** Start of DATASET RECORDS **

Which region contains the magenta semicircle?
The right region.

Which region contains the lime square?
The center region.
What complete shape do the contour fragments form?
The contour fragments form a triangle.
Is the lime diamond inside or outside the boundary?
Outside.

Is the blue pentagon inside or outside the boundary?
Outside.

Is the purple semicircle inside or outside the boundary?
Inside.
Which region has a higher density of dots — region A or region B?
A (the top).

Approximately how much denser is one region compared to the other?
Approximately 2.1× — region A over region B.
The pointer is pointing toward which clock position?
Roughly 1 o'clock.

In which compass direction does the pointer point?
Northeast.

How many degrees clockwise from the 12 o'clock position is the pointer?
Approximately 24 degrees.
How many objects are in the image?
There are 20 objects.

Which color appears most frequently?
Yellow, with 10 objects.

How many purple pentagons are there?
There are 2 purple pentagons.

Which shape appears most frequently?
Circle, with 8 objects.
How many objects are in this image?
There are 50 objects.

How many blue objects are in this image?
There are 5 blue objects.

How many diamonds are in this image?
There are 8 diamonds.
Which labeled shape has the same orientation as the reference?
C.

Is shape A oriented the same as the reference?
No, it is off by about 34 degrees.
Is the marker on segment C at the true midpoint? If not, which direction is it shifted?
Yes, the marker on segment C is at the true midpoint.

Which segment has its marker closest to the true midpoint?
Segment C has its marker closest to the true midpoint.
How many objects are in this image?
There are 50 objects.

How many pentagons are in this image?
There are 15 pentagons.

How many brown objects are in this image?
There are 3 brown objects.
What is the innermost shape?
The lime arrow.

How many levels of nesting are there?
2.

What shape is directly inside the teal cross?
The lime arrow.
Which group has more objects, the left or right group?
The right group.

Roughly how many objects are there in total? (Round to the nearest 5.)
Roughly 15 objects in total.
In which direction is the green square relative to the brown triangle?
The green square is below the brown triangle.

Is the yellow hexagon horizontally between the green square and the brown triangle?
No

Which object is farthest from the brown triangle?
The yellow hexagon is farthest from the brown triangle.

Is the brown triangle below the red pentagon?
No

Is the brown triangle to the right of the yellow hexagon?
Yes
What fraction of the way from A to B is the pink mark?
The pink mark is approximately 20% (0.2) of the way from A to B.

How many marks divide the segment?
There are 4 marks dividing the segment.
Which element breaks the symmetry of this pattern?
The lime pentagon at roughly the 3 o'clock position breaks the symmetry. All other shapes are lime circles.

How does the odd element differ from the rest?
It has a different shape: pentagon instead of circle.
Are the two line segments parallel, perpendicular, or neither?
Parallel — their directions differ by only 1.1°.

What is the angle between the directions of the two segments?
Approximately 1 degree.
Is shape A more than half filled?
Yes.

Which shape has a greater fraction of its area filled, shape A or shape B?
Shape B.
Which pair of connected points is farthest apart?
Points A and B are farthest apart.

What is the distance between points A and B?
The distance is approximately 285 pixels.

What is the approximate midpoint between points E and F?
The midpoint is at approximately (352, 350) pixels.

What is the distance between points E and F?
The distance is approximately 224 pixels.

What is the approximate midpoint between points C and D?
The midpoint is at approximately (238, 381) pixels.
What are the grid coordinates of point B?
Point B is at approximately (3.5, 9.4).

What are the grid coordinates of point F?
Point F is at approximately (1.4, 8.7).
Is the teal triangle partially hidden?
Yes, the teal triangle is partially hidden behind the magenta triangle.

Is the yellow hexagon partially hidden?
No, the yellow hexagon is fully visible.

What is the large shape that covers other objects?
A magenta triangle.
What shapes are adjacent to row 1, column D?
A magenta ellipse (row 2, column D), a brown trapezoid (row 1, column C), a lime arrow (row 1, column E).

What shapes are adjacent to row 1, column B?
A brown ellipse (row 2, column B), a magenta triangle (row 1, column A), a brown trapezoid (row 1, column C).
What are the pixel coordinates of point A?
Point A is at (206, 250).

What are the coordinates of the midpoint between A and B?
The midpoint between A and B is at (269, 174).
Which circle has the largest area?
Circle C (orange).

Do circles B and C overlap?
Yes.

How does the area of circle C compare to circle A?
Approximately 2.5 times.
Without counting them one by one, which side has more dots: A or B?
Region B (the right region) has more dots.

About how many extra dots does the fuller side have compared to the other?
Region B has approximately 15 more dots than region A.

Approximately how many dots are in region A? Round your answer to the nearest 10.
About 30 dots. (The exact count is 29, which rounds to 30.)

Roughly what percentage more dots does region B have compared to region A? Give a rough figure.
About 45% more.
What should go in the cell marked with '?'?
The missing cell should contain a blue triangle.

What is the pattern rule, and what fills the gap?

** End of DATASET RECORDS **

Retype the records in full. Keep every line identical to the original.

Which region contains the magenta semicircle?
The right region.

Which region contains the lime square?
The center region.
What complete shape do the contour fragments form?
The contour fragments form a triangle.
Is the lime diamond inside or outside the boundary?
Outside.

Is the blue pentagon inside or outside the boundary?
Outside.

Is the purple semicircle inside or outside the boundary?
Inside.
Which region has a higher density of dots — region A or region B?
A (the top).

Approximately how much denser is one region compared to the other?
Approximately 2.1× — region A over region B.
The pointer is pointing toward which clock position?
Roughly 1 o'clock.

In which compass direction does the pointer point?
Northeast.

How many degrees clockwise from the 12 o'clock position is the pointer?
Approximately 24 degrees.
How many objects are in the image?
There are 20 objects.

Which color appears most frequently?
Yellow, with 10 objects.

How many purple pentagons are there?
There are 2 purple pentagons.

Which shape appears most frequently?
Circle, with 8 objects.
How many objects are in this image?
There are 50 objects.

How many blue objects are in this image?
There are 5 blue objects.

How many diamonds are in this image?
There are 8 diamonds.
Which labeled shape has the same orientation as the reference?
C.

Is shape A oriented the same as the reference?
No, it is off by about 34 degrees.
Is the marker on segment C at the true midpoint? If not, which direction is it shifted?
Yes, the marker on segment C is at the true midpoint.

Which segment has its marker closest to the true midpoint?
Segment C has its marker closest to the true midpoint.
How many objects are in this image?
There are 50 objects.

How many pentagons are in this image?
There are 15 pentagons.

How many brown objects are in this image?
There are 3 brown objects.
What is the innermost shape?
The lime arrow.

How many levels of nesting are there?
2.

What shape is directly inside the teal cross?
The lime arrow.
Which group has more objects, the left or right group?
The right group.

Roughly how many objects are there in total? (Round to the nearest 5.)
Roughly 15 objects in total.
In which direction is the green square relative to the brown triangle?
The green square is below the brown triangle.

Is the yellow hexagon horizontally between the green square and the brown triangle?
No

Which object is farthest from the brown triangle?
The yellow hexagon is farthest from the brown triangle.

Is the brown triangle below the red pentagon?
No

Is the brown triangle to the right of the yellow hexagon?
Yes
What fraction of the way from A to B is the pink mark?
The pink mark is approximately 20% (0.2) of the way from A to B.

How many marks divide the segment?
There are 4 marks dividing the segment.
Which element breaks the symmetry of this pattern?
The lime pentagon at roughly the 3 o'clock position breaks the symmetry. All other shapes are lime circles.

How does the odd element differ from the rest?
It has a different shape: pentagon instead of circle.
Are the two line segments parallel, perpendicular, or neither?
Parallel — their directions differ by only 1.1°.

What is the angle between the directions of the two segments?
Approximately 1 degree.
Is shape A more than half filled?
Yes.

Which shape has a greater fraction of its area filled, shape A or shape B?
Shape B.
Which pair of connected points is farthest apart?
Points A and B are farthest apart.

What is the distance between points A and B?
The distance is approximately 285 pixels.

What is the approximate midpoint between points E and F?
The midpoint is at approximately (352, 350) pixels.

What is the distance between points E and F?
The distance is approximately 224 pixels.

What is the approximate midpoint between points C and D?
The midpoint is at approximately (238, 381) pixels.
What are the grid coordinates of point B?
Point B is at approximately (3.5, 9.4).

What are the grid coordinates of point F?
Point F is at approximately (1.4, 8.7).
Is the teal triangle partially hidden?
Yes, the teal triangle is partially hidden behind the magenta triangle.

Is the yellow hexagon partially hidden?
No, the yellow hexagon is fully visible.

What is the large shape that covers other objects?
A magenta triangle.
What shapes are adjacent to row 1, column D?
A magenta ellipse (row 2, column D), a brown trapezoid (row 1, column C), a lime arrow (row 1, column E).

What shapes are adjacent to row 1, column B?
A brown ellipse (row 2, column B), a magenta triangle (row 1, column A), a brown trapezoid (row 1, column C).
What are the pixel coordinates of point A?
Point A is at (206, 250).

What are the coordinates of the midpoint between A and B?
The midpoint between A and B is at (269, 174).
Which circle has the largest area?
Circle C (orange).

Do circles B and C overlap?
Yes.

How does the area of circle C compare to circle A?
Approximately 2.5 times.
Without counting them one by one, which side has more dots: A or B?
Region B (the right region) has more dots.

About how many extra dots does the fuller side have compared to the other?
Region B has approximately 15 more dots than region A.

Approximately how many dots are in region A? Round your answer to the nearest 10.
About 30 dots. (The exact count is 29, which rounds to 30.)

Roughly what percentage more dots does region B have compared to region A? Give a rough figure.
About 45% more.
What should go in the cell marked with '?'?
The missing cell should contain a blue triangle.

What is the pattern rule, and what fills the gap?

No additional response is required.